─── Dataset ───
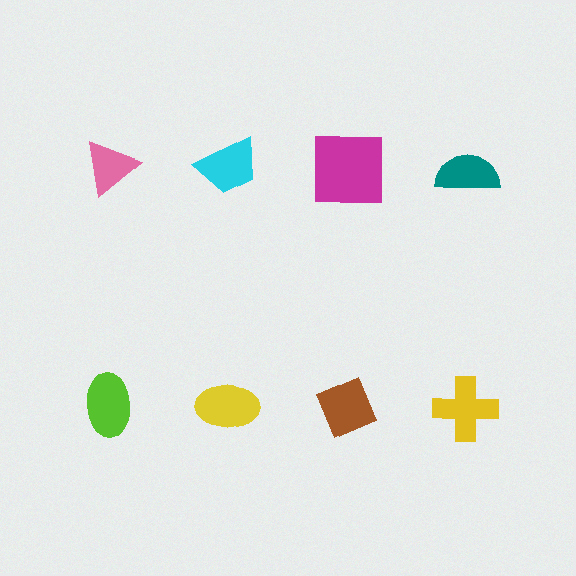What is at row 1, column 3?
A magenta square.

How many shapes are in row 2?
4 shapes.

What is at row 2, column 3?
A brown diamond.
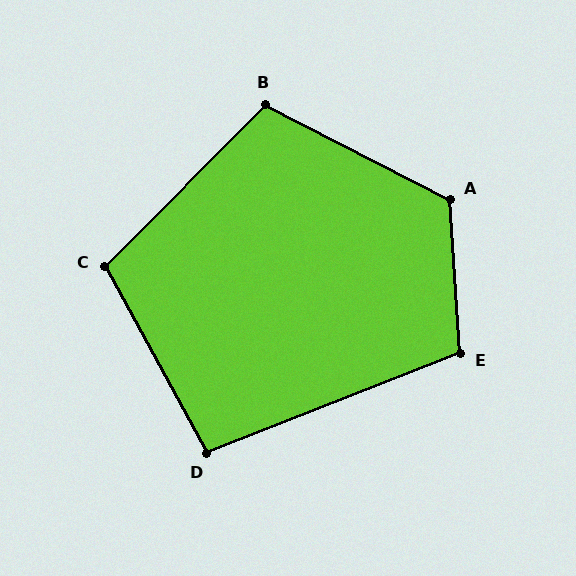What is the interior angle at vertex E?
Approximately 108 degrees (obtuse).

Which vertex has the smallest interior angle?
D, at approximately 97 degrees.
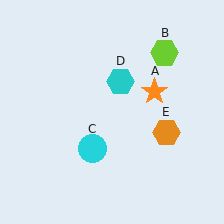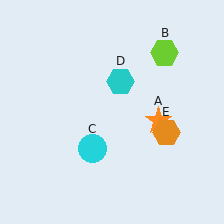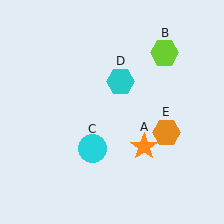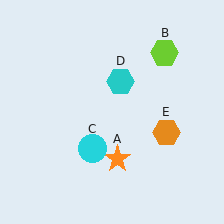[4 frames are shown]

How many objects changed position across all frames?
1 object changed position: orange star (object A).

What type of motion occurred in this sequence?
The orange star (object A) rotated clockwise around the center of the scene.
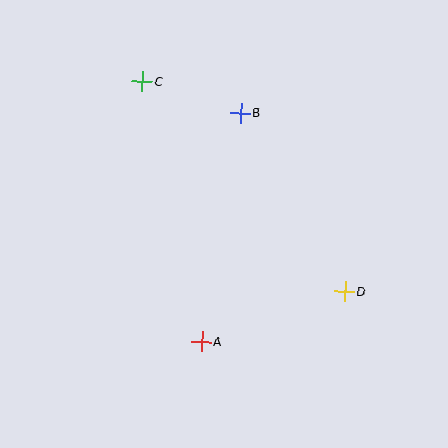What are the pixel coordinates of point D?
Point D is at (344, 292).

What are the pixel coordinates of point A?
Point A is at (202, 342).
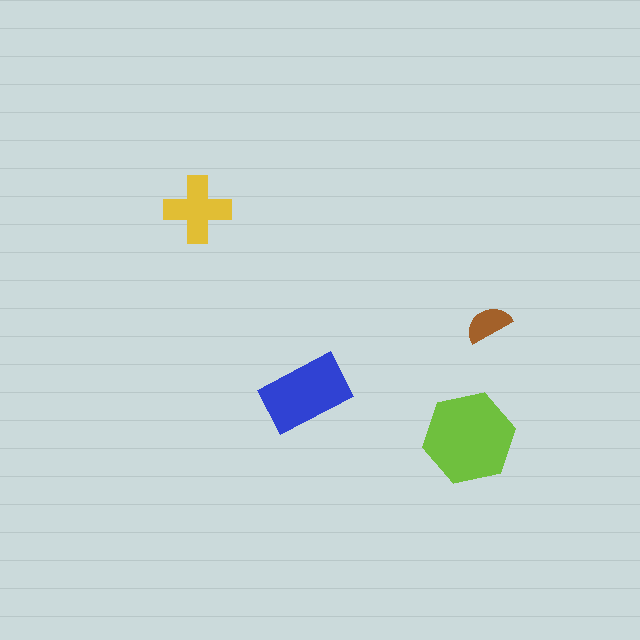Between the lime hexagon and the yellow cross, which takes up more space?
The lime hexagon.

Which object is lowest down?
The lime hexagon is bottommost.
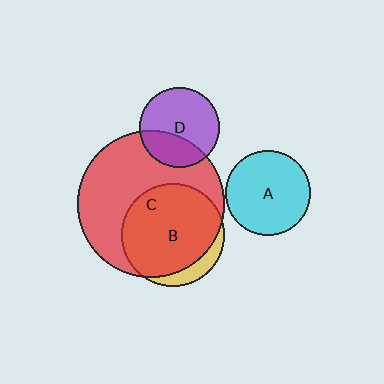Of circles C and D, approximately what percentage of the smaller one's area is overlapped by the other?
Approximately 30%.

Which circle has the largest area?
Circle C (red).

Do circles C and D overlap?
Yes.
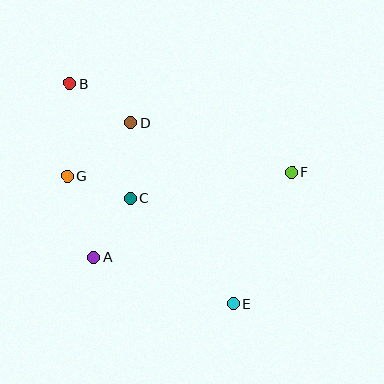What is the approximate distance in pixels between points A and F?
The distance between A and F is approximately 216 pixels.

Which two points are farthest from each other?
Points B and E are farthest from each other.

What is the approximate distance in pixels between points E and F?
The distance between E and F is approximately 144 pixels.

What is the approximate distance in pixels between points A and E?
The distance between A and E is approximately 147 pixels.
───
** What to do **
Leave out the pictures and give the rest of the records again exactly.

** Problem solution **
What is at row 1, column 3?
A magenta square.

How many shapes are in row 2?
4 shapes.

What is at row 2, column 3?
A brown diamond.
What is the interior angle at vertex E?
Approximately 108 degrees (obtuse).

Which vertex has the smallest interior angle?
D, at approximately 97 degrees.
[4 frames are shown]

How many objects changed position across all frames?
1 object changed position: orange star (object A).

What type of motion occurred in this sequence?
The orange star (object A) rotated clockwise around the center of the scene.
What are the pixel coordinates of point D?
Point D is at (344, 292).

What are the pixel coordinates of point A?
Point A is at (202, 342).
Between the lime hexagon and the yellow cross, which takes up more space?
The lime hexagon.

Which object is lowest down?
The lime hexagon is bottommost.
Of circles C and D, approximately what percentage of the smaller one's area is overlapped by the other?
Approximately 30%.

Which circle has the largest area?
Circle C (red).

Do circles C and D overlap?
Yes.
What is the approximate distance in pixels between points A and F?
The distance between A and F is approximately 216 pixels.

Which two points are farthest from each other?
Points B and E are farthest from each other.

What is the approximate distance in pixels between points E and F?
The distance between E and F is approximately 144 pixels.

What is the approximate distance in pixels between points A and E?
The distance between A and E is approximately 147 pixels.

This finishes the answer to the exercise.